> Exercise directions
Every line of the listing must be reproduced as it stands. Leave the images behind.

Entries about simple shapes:
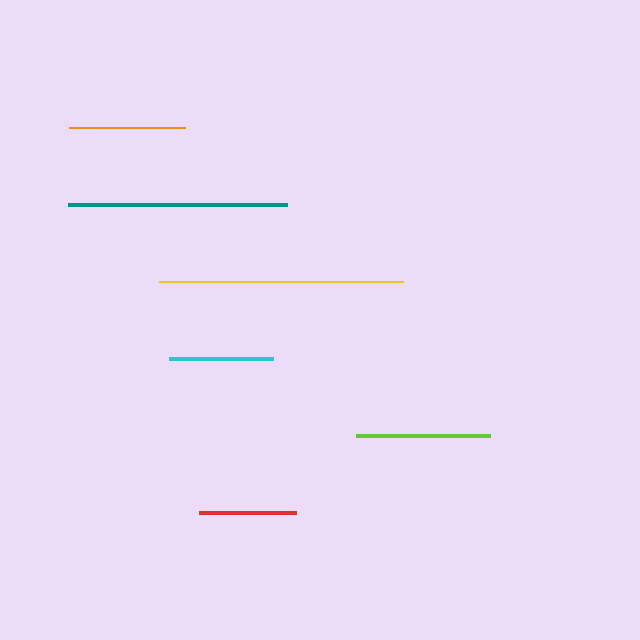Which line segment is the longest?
The yellow line is the longest at approximately 244 pixels.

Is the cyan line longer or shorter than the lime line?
The lime line is longer than the cyan line.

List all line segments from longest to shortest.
From longest to shortest: yellow, teal, lime, orange, cyan and red (about equal).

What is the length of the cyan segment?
The cyan segment is approximately 104 pixels long.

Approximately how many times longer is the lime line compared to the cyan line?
The lime line is approximately 1.3 times the length of the cyan line.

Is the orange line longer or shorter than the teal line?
The teal line is longer than the orange line.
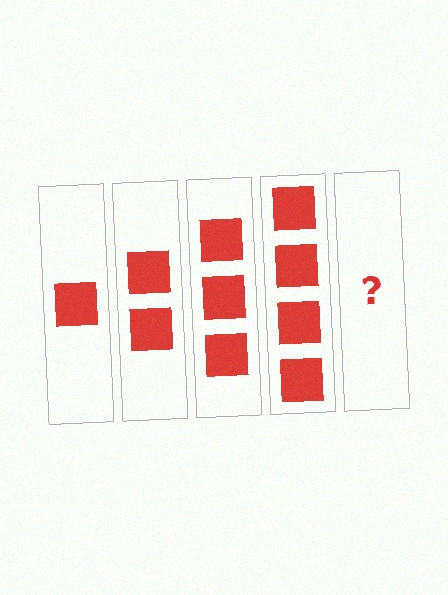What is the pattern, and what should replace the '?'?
The pattern is that each step adds one more square. The '?' should be 5 squares.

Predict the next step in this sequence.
The next step is 5 squares.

> Final answer
Which line segment is the longest?
The yellow line is the longest at approximately 244 pixels.

Is the cyan line longer or shorter than the lime line?
The lime line is longer than the cyan line.

List all line segments from longest to shortest.
From longest to shortest: yellow, teal, lime, orange, cyan and red (about equal).

What is the length of the cyan segment?
The cyan segment is approximately 104 pixels long.

Approximately how many times longer is the lime line compared to the cyan line?
The lime line is approximately 1.3 times the length of the cyan line.

Is the orange line longer or shorter than the teal line?
The teal line is longer than the orange line.
What is the pattern, and what should replace the '?'?
The pattern is that each step adds one more square. The '?' should be 5 squares.

Predict the next step in this sequence.
The next step is 5 squares.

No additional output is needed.